## DATA SUPPLIED:

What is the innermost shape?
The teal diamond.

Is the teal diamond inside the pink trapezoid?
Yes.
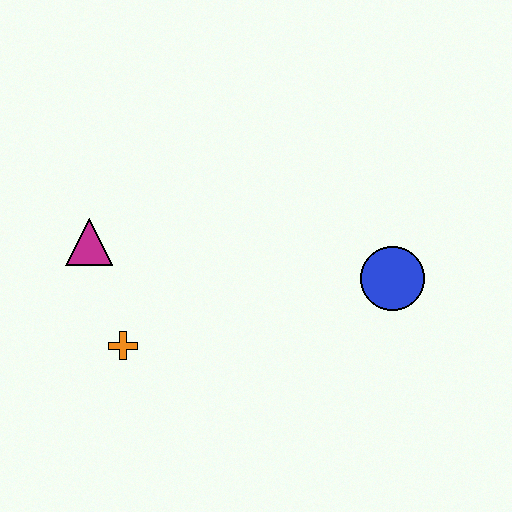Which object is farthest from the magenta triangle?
The blue circle is farthest from the magenta triangle.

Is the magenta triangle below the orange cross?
No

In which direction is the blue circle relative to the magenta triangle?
The blue circle is to the right of the magenta triangle.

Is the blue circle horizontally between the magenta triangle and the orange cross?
No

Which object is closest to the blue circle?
The orange cross is closest to the blue circle.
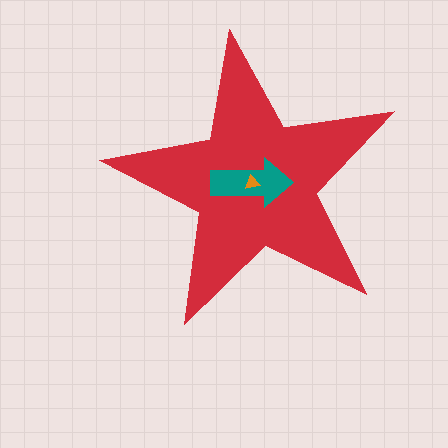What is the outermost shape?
The red star.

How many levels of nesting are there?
3.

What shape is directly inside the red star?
The teal arrow.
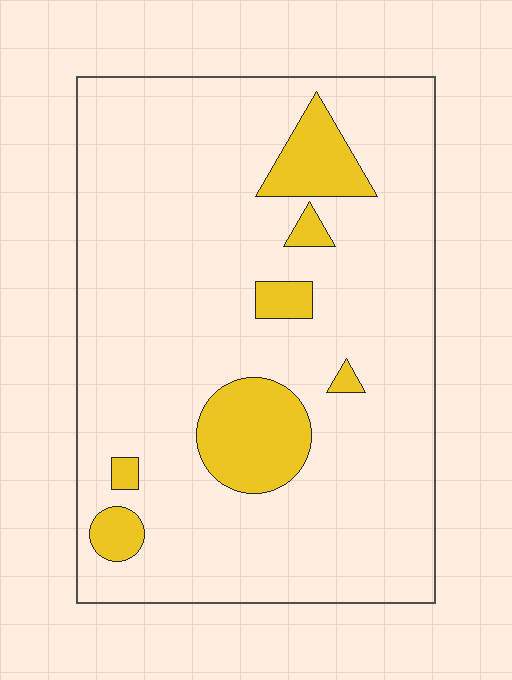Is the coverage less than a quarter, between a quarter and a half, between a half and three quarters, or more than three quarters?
Less than a quarter.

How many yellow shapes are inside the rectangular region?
7.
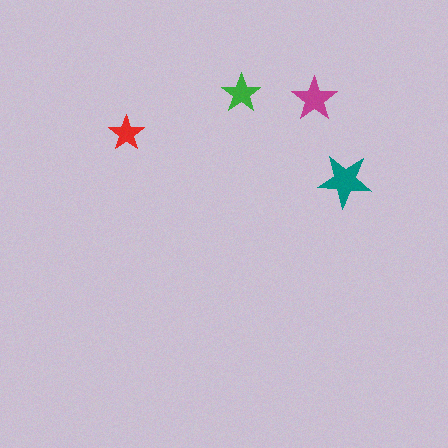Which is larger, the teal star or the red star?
The teal one.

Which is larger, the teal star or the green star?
The teal one.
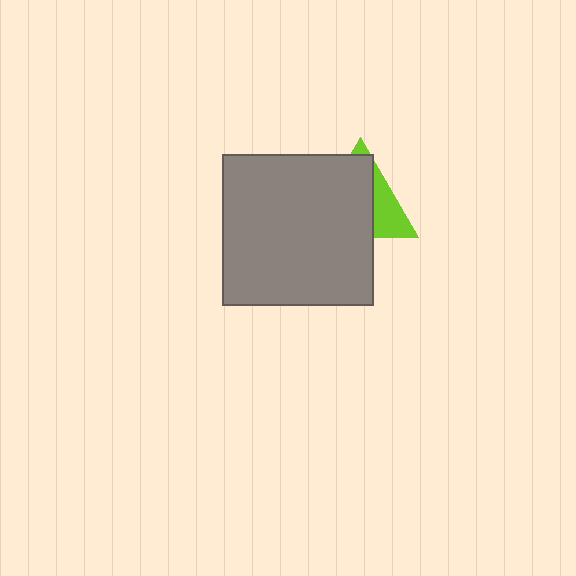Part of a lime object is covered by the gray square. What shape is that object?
It is a triangle.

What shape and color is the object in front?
The object in front is a gray square.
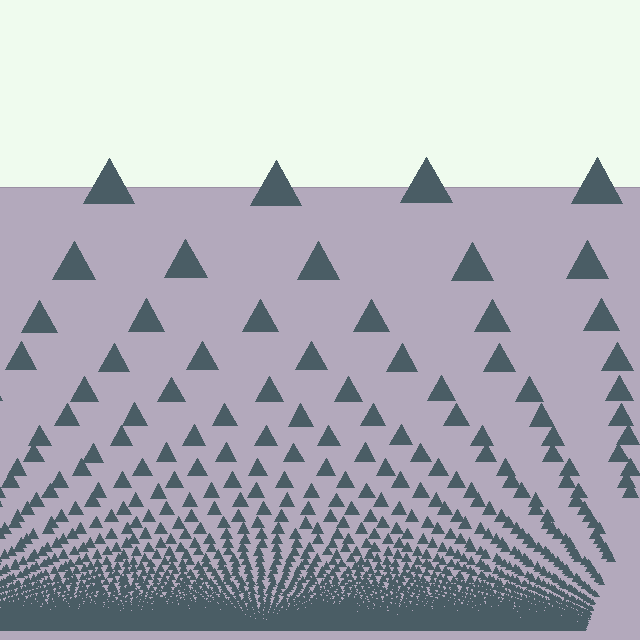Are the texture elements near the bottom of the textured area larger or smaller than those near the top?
Smaller. The gradient is inverted — elements near the bottom are smaller and denser.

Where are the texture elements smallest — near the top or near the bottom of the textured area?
Near the bottom.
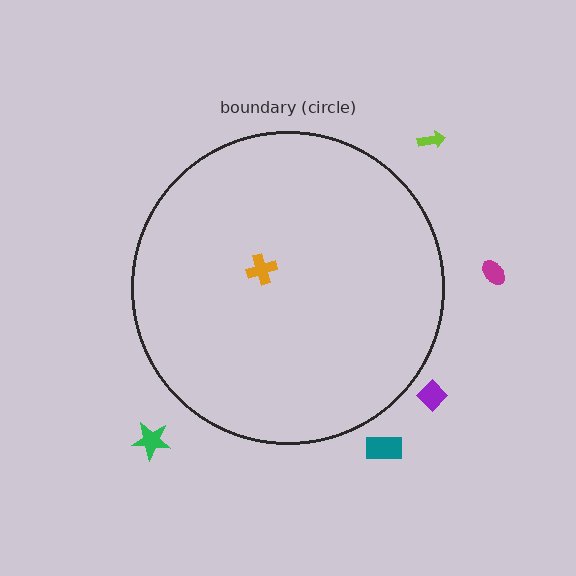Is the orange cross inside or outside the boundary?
Inside.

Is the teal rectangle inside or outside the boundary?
Outside.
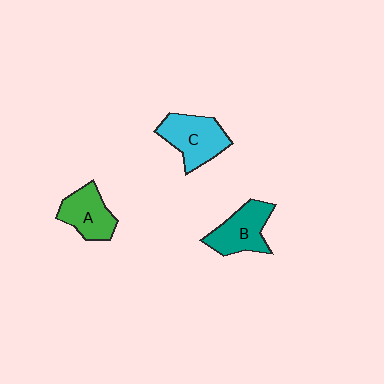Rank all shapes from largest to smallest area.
From largest to smallest: C (cyan), B (teal), A (green).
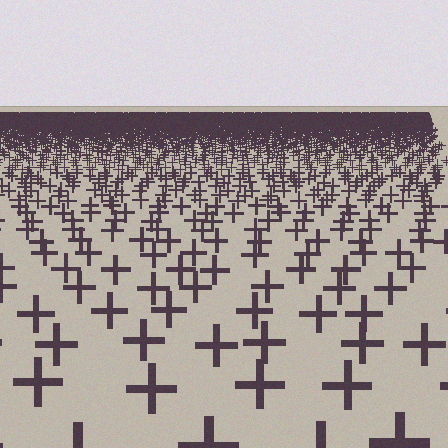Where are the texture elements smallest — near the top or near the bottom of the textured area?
Near the top.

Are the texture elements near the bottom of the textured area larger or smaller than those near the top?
Larger. Near the bottom, elements are closer to the viewer and appear at a bigger on-screen size.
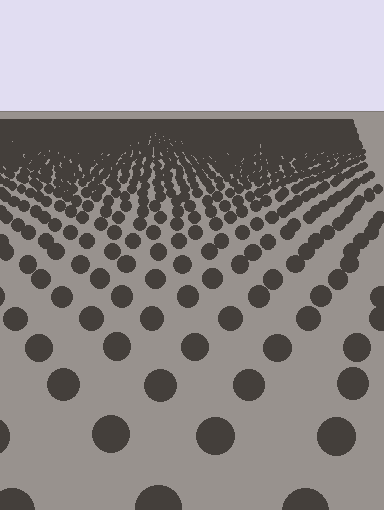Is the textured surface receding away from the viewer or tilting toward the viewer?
The surface is receding away from the viewer. Texture elements get smaller and denser toward the top.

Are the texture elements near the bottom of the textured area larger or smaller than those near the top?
Larger. Near the bottom, elements are closer to the viewer and appear at a bigger on-screen size.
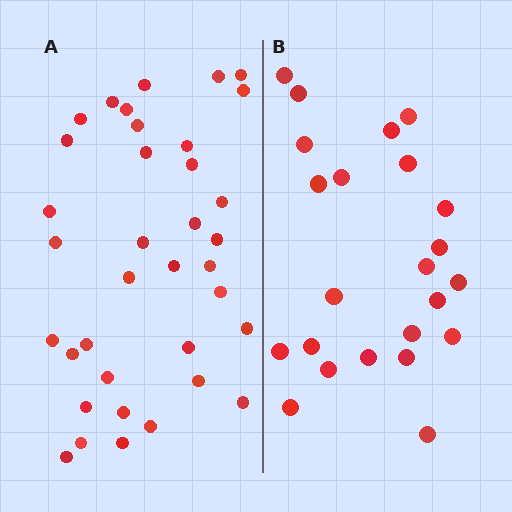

## TASK BRIEF:
Images do not belong in the copy; reproduce all other parts of the records above verbatim.

## TASK ANSWER:
What is the innermost shape?
The teal diamond.

Is the teal diamond inside the pink trapezoid?
Yes.
Which object is farthest from the magenta triangle?
The blue circle is farthest from the magenta triangle.

Is the magenta triangle below the orange cross?
No

In which direction is the blue circle relative to the magenta triangle?
The blue circle is to the right of the magenta triangle.

Is the blue circle horizontally between the magenta triangle and the orange cross?
No

Which object is closest to the blue circle?
The orange cross is closest to the blue circle.
What is the outermost shape?
The red star.

How many levels of nesting are there?
3.

What shape is directly inside the red star?
The teal arrow.
Is the coverage less than a quarter, between a quarter and a half, between a half and three quarters, or more than three quarters?
Less than a quarter.

How many yellow shapes are inside the rectangular region?
7.
Which is larger, the teal star or the red star?
The teal one.

Which is larger, the teal star or the green star?
The teal one.
Part of a lime object is covered by the gray square. What shape is that object?
It is a triangle.

What shape and color is the object in front?
The object in front is a gray square.
Are the texture elements near the bottom of the textured area larger or smaller than those near the top?
Smaller. The gradient is inverted — elements near the bottom are smaller and denser.

Where are the texture elements smallest — near the top or near the bottom of the textured area?
Near the bottom.
Is the orange cross inside or outside the boundary?
Inside.

Is the teal rectangle inside or outside the boundary?
Outside.
Rank all shapes from largest to smallest area.
From largest to smallest: C (cyan), B (teal), A (green).
Where are the texture elements smallest — near the top or near the bottom of the textured area?
Near the top.

Are the texture elements near the bottom of the textured area larger or smaller than those near the top?
Larger. Near the bottom, elements are closer to the viewer and appear at a bigger on-screen size.
Is the textured surface receding away from the viewer or tilting toward the viewer?
The surface is receding away from the viewer. Texture elements get smaller and denser toward the top.

Are the texture elements near the bottom of the textured area larger or smaller than those near the top?
Larger. Near the bottom, elements are closer to the viewer and appear at a bigger on-screen size.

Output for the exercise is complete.